• _What is required_
Every line of the material is to be quoted verbatim, minus the pictures.

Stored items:
_ _ _ _

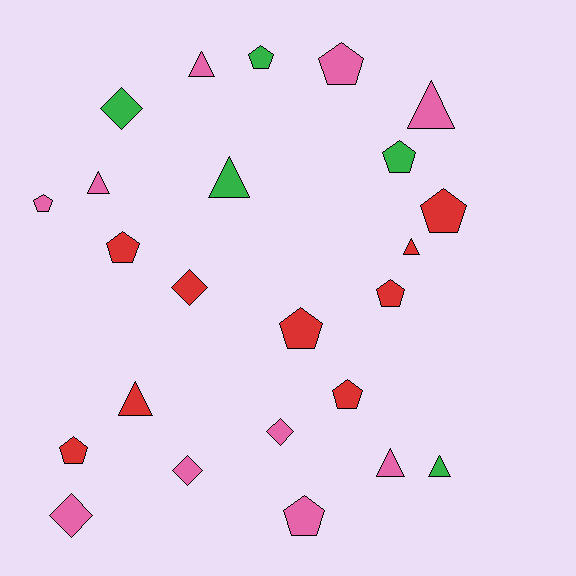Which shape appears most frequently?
Pentagon, with 11 objects.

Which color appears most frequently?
Pink, with 10 objects.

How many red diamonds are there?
There is 1 red diamond.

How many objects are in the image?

_ _ _ _

• _Written response_
Which shape appears most frequently?
Pentagon, with 11 objects.

Which color appears most frequently?
Pink, with 10 objects.

How many red diamonds are there?
There is 1 red diamond.

How many objects are in the image?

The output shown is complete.